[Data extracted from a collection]
╔══
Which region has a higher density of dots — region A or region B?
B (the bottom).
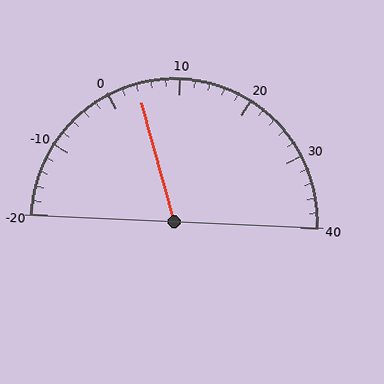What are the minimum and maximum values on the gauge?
The gauge ranges from -20 to 40.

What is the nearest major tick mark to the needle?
The nearest major tick mark is 0.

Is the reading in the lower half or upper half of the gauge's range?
The reading is in the lower half of the range (-20 to 40).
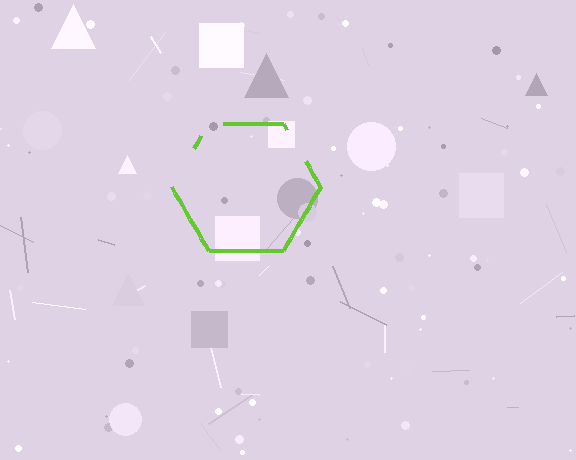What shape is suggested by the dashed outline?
The dashed outline suggests a hexagon.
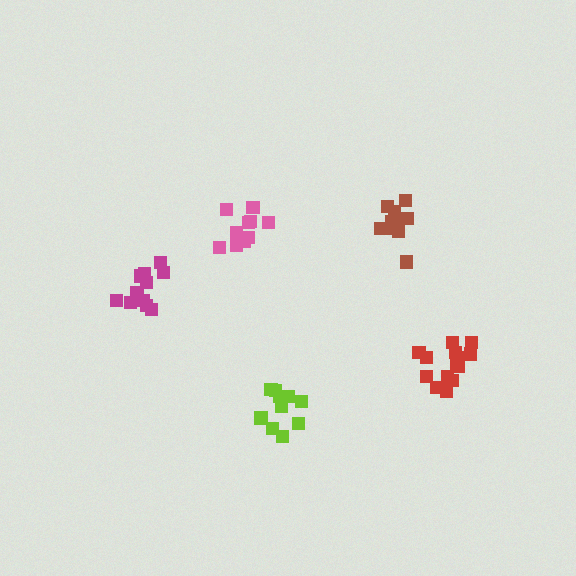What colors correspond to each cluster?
The clusters are colored: brown, pink, lime, red, magenta.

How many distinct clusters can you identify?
There are 5 distinct clusters.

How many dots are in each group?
Group 1: 11 dots, Group 2: 10 dots, Group 3: 10 dots, Group 4: 16 dots, Group 5: 11 dots (58 total).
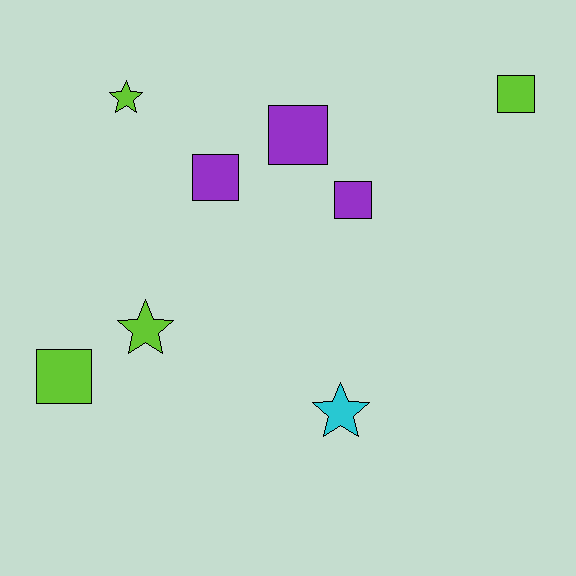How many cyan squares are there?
There are no cyan squares.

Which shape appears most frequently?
Square, with 5 objects.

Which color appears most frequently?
Lime, with 4 objects.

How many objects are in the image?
There are 8 objects.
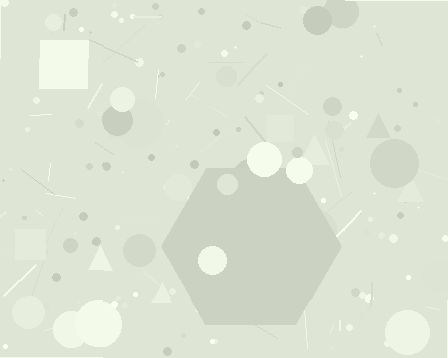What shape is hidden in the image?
A hexagon is hidden in the image.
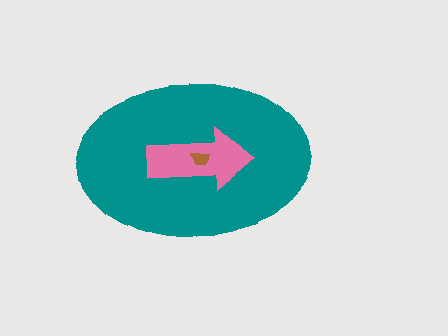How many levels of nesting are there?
3.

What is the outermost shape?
The teal ellipse.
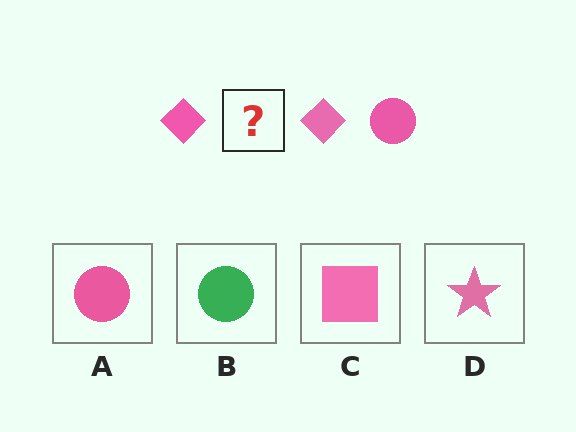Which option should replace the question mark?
Option A.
╚══
Your copy should repeat each entry above exactly but contain no pictures.

RESPONSE FOR THIS EXERCISE:
Which region has a higher density of dots — region A or region B?
B (the bottom).
What are the minimum and maximum values on the gauge?
The gauge ranges from -20 to 40.

What is the nearest major tick mark to the needle?
The nearest major tick mark is 0.

Is the reading in the lower half or upper half of the gauge's range?
The reading is in the lower half of the range (-20 to 40).
What shape is suggested by the dashed outline?
The dashed outline suggests a hexagon.
What colors correspond to each cluster?
The clusters are colored: brown, pink, lime, red, magenta.

How many distinct clusters can you identify?
There are 5 distinct clusters.

How many dots are in each group?
Group 1: 11 dots, Group 2: 10 dots, Group 3: 10 dots, Group 4: 16 dots, Group 5: 11 dots (58 total).
How many cyan squares are there?
There are no cyan squares.

Which shape appears most frequently?
Square, with 5 objects.

Which color appears most frequently?
Lime, with 4 objects.

How many objects are in the image?
There are 8 objects.
What shape is hidden in the image?
A hexagon is hidden in the image.
How many levels of nesting are there?
3.

What is the outermost shape?
The teal ellipse.
Which option should replace the question mark?
Option A.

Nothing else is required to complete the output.